Written exercise: Take the entries that follow and return only the lines from the one with "How many orange squares are there?" through the final line, leaving every picture behind.

Record list:
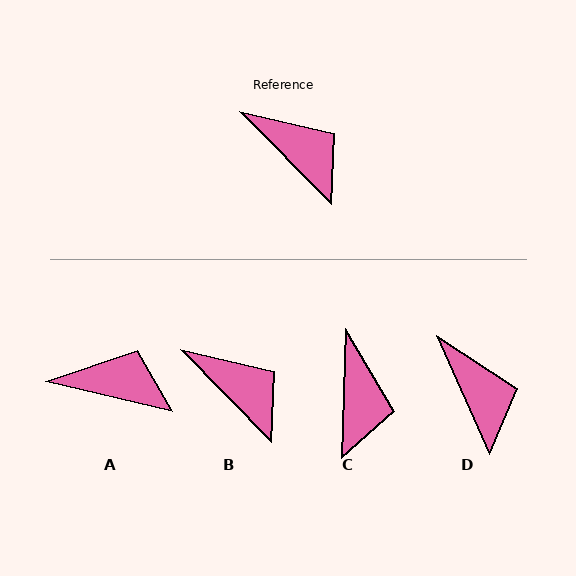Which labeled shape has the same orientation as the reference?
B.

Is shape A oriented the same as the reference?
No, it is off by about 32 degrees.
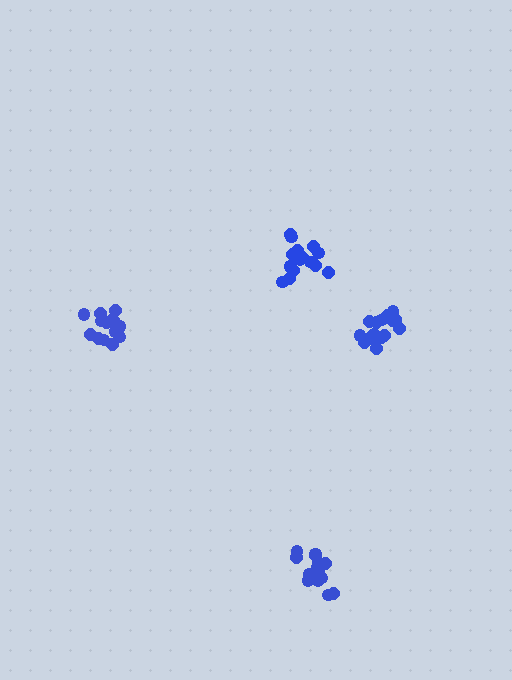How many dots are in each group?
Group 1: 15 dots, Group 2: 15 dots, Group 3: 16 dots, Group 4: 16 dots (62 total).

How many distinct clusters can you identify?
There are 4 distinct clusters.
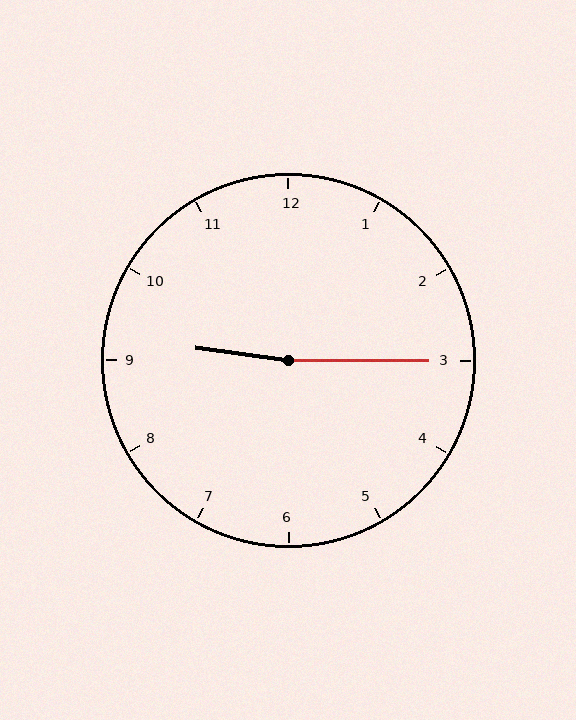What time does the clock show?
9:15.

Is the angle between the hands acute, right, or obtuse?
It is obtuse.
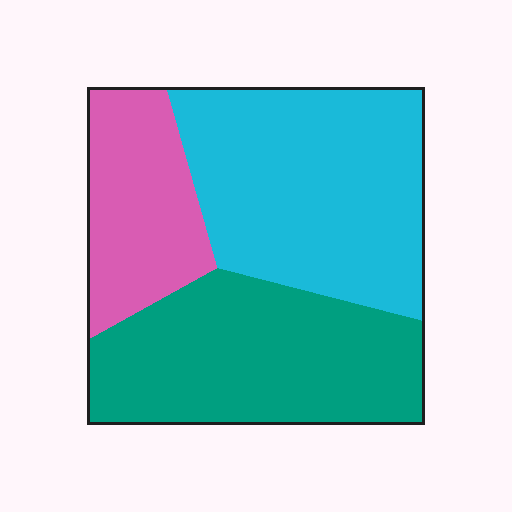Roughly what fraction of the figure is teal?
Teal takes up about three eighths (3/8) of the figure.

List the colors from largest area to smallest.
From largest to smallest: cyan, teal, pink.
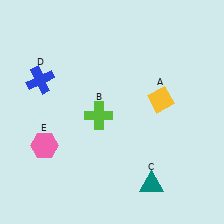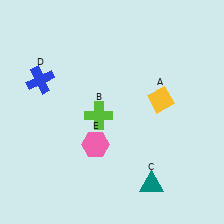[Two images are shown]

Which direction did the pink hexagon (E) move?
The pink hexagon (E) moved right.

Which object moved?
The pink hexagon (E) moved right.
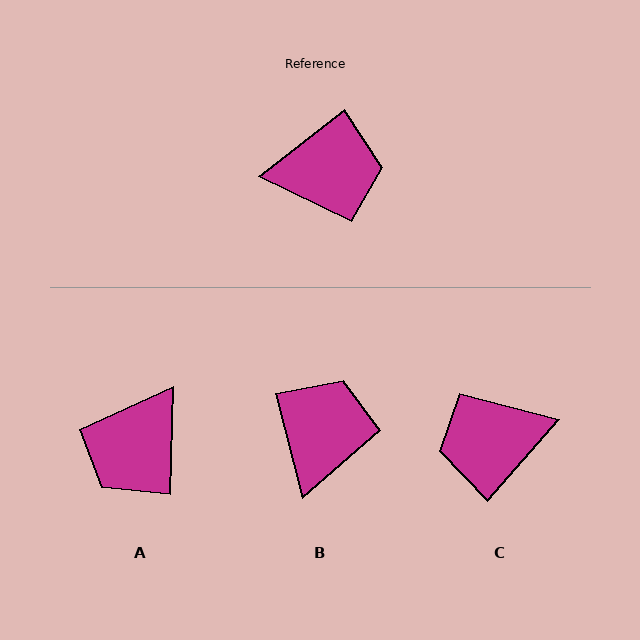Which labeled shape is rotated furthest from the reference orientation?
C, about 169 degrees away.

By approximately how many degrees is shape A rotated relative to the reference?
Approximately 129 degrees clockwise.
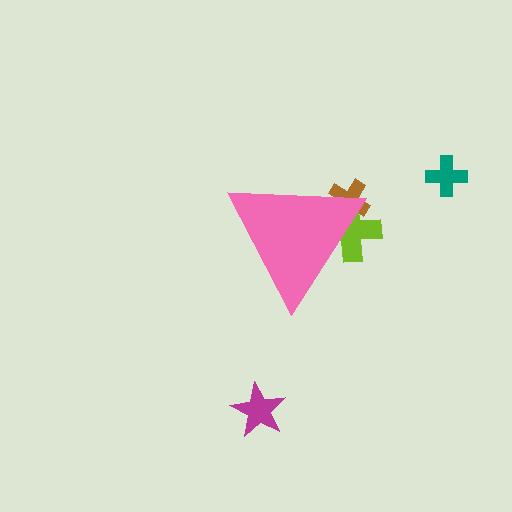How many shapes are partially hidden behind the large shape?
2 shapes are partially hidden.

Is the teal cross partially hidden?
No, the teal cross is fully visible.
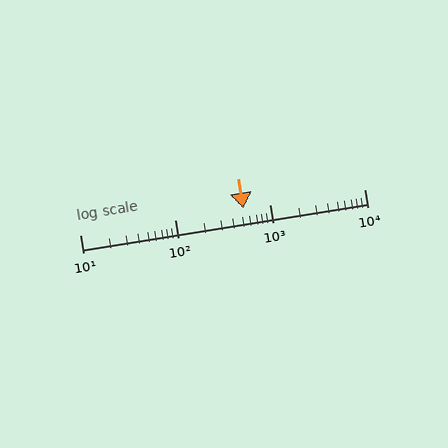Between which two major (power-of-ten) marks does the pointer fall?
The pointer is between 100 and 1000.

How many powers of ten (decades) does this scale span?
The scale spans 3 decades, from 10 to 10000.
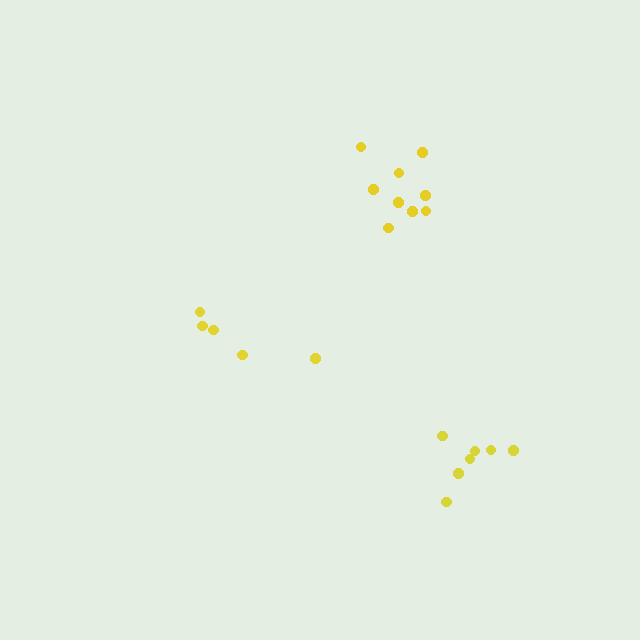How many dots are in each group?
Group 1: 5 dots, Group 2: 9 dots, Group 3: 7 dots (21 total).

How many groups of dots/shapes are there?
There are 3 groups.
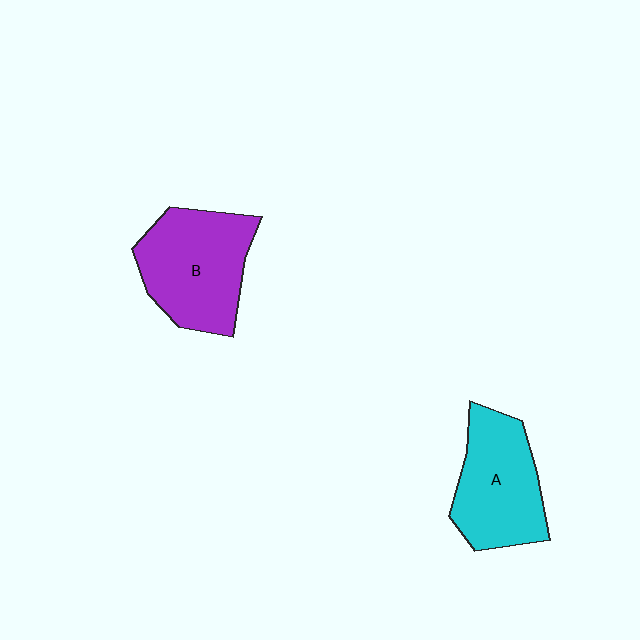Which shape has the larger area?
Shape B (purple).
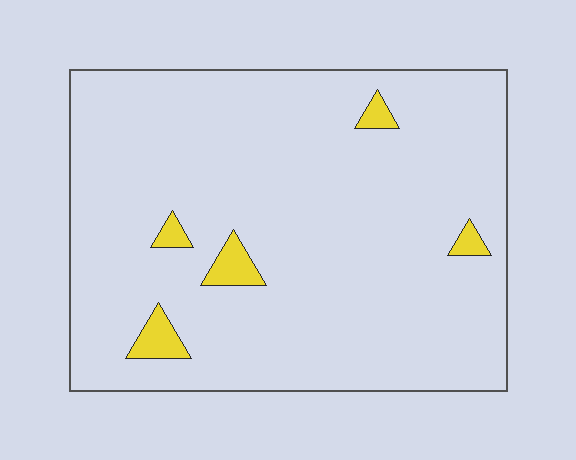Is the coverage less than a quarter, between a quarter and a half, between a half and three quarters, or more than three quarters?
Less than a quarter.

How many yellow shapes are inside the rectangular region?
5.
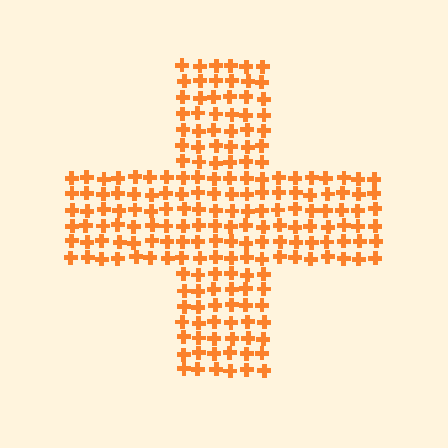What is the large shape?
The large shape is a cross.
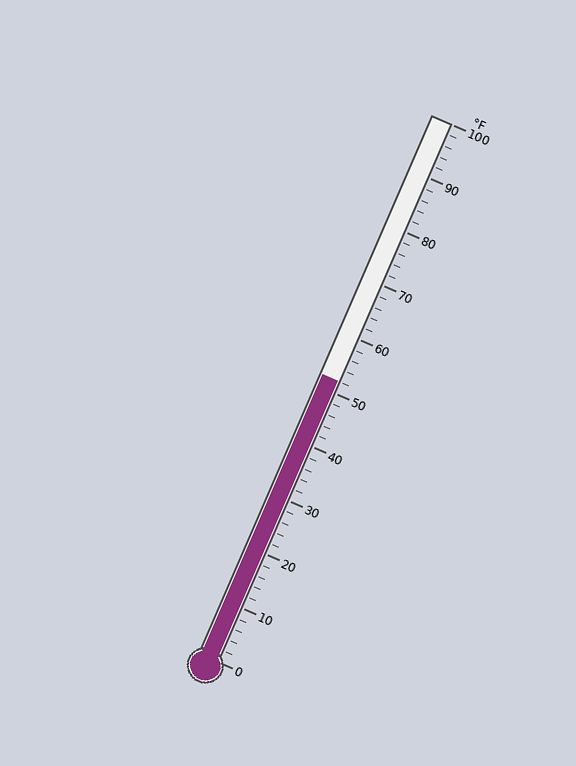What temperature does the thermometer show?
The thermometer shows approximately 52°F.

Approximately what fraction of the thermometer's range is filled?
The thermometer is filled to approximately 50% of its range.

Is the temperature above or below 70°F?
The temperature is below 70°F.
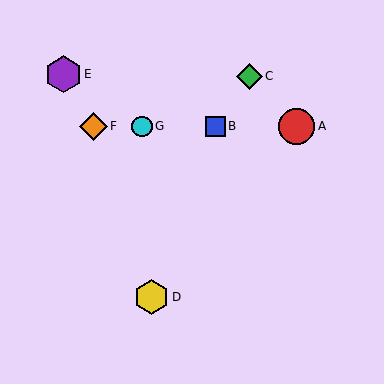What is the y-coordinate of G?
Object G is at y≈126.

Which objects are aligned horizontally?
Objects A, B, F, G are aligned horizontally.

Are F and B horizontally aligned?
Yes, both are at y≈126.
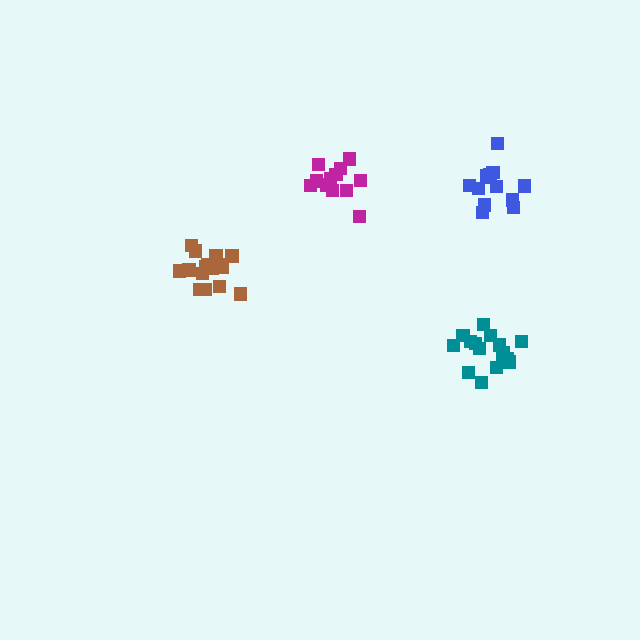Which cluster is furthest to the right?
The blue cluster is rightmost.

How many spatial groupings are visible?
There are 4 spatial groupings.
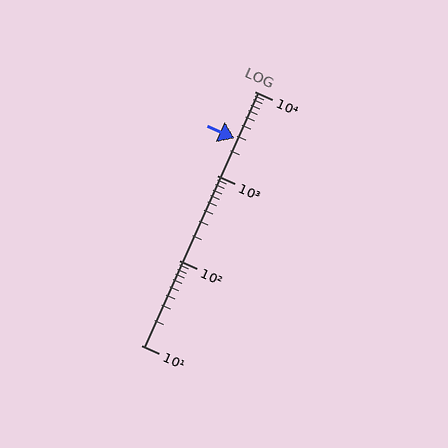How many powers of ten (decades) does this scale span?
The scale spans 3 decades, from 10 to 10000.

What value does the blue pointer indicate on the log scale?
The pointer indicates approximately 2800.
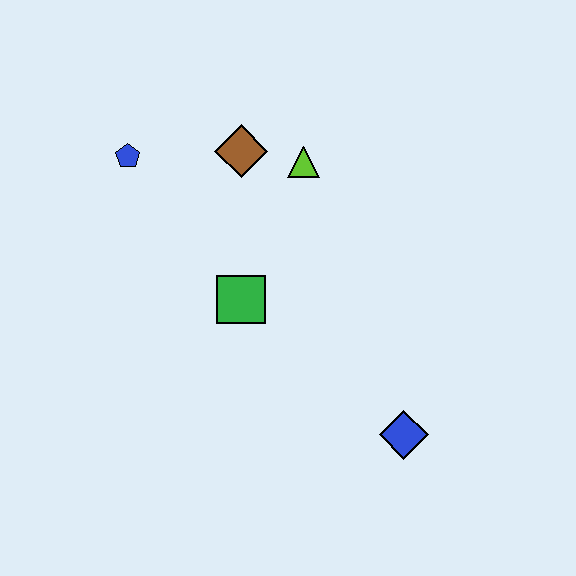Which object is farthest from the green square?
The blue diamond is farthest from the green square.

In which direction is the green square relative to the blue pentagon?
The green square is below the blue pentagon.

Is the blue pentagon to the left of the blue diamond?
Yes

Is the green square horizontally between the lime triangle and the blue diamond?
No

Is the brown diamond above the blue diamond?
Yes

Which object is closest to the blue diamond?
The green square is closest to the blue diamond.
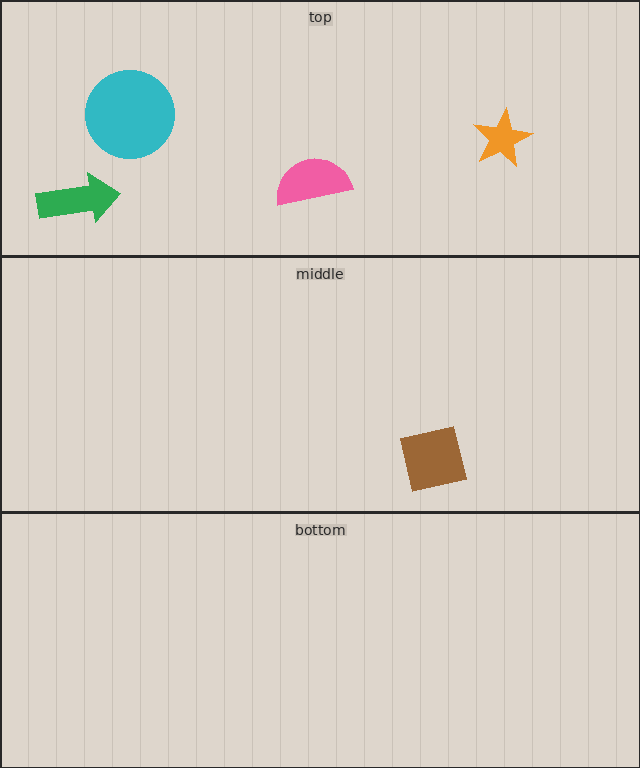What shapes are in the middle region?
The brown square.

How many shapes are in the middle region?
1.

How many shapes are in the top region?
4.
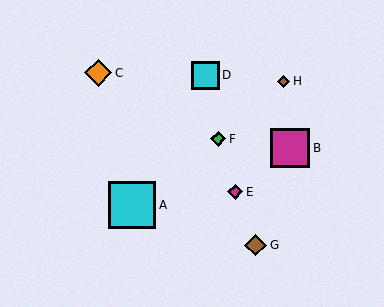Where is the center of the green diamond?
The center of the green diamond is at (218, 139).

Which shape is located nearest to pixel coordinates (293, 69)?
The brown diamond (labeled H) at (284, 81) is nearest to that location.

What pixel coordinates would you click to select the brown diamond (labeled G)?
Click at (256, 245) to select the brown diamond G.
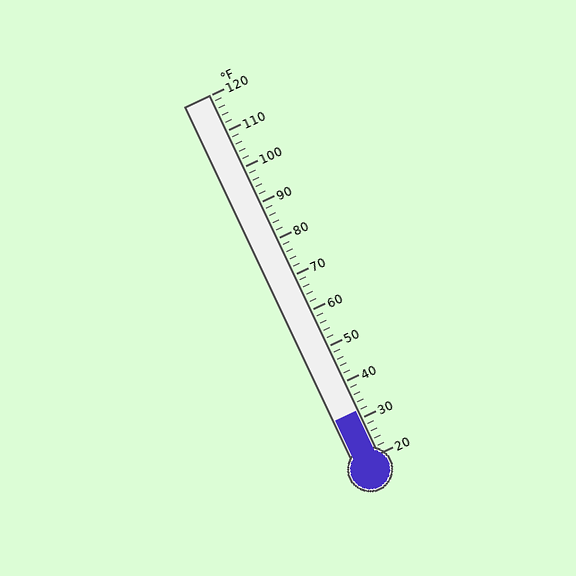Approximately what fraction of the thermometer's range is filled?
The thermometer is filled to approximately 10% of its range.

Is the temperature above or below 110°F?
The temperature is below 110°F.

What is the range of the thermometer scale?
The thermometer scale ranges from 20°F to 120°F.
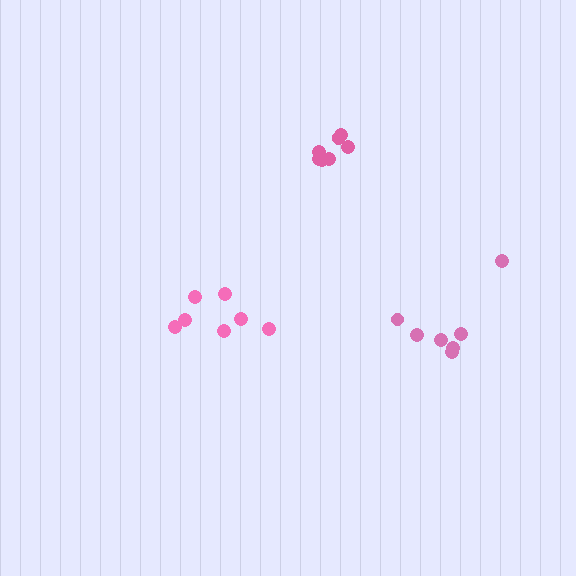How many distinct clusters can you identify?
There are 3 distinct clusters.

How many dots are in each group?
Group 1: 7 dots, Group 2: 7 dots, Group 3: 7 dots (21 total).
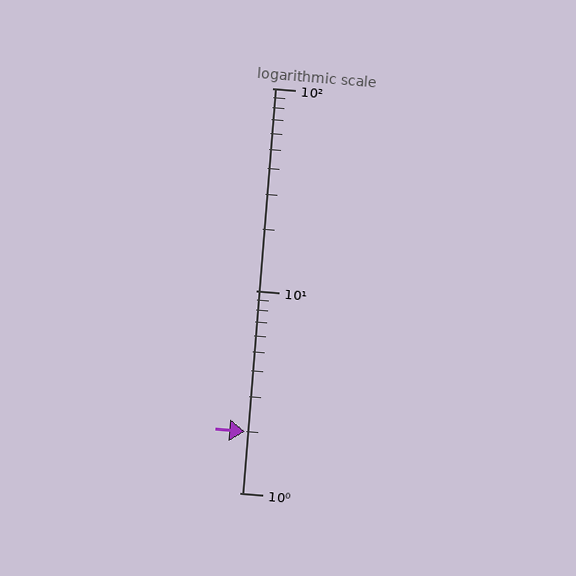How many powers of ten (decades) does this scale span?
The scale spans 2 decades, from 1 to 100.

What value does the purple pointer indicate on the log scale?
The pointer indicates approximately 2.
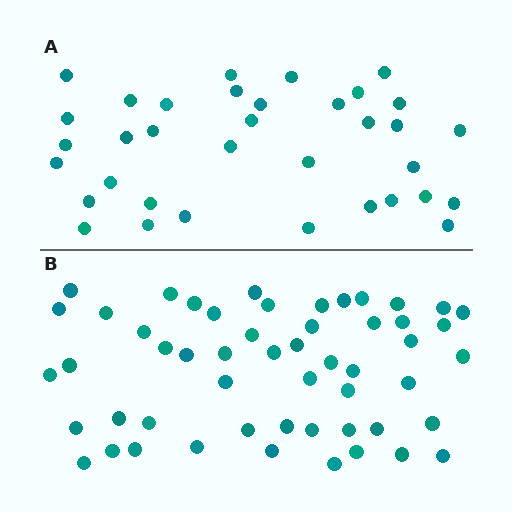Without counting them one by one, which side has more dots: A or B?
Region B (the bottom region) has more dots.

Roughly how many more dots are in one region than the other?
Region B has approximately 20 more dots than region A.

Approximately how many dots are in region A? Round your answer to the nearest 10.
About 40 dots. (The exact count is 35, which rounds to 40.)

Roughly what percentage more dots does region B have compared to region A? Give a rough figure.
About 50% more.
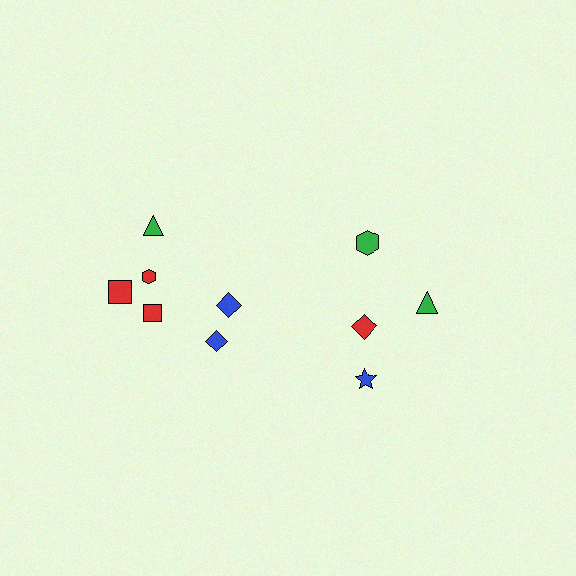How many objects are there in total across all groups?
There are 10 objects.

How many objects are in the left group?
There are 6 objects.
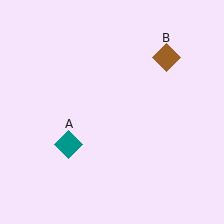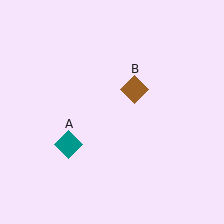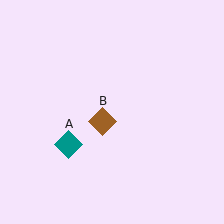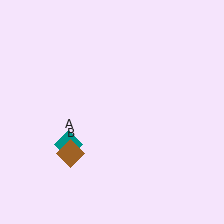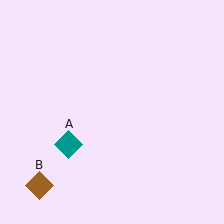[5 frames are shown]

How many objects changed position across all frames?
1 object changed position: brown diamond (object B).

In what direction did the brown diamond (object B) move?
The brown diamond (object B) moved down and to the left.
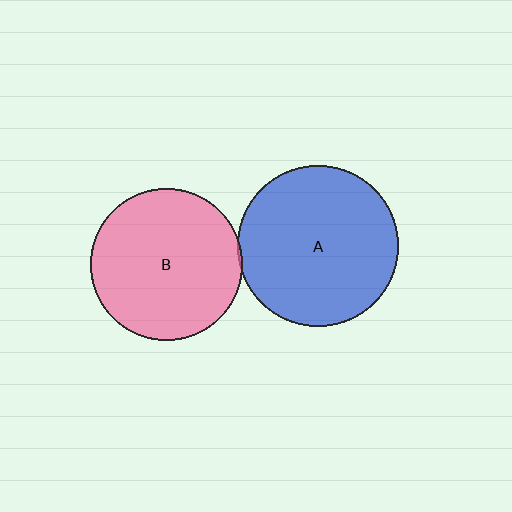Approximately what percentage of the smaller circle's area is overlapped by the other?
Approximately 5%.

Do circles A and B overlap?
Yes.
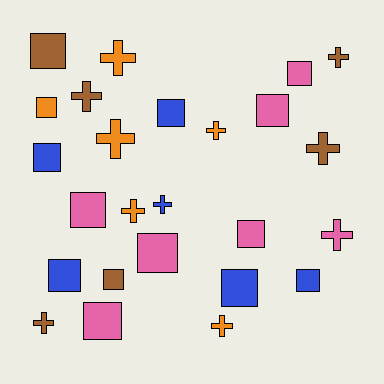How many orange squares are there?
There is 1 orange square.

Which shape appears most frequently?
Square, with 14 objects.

Task output:
How many orange squares are there?
There is 1 orange square.

Which shape appears most frequently?
Square, with 14 objects.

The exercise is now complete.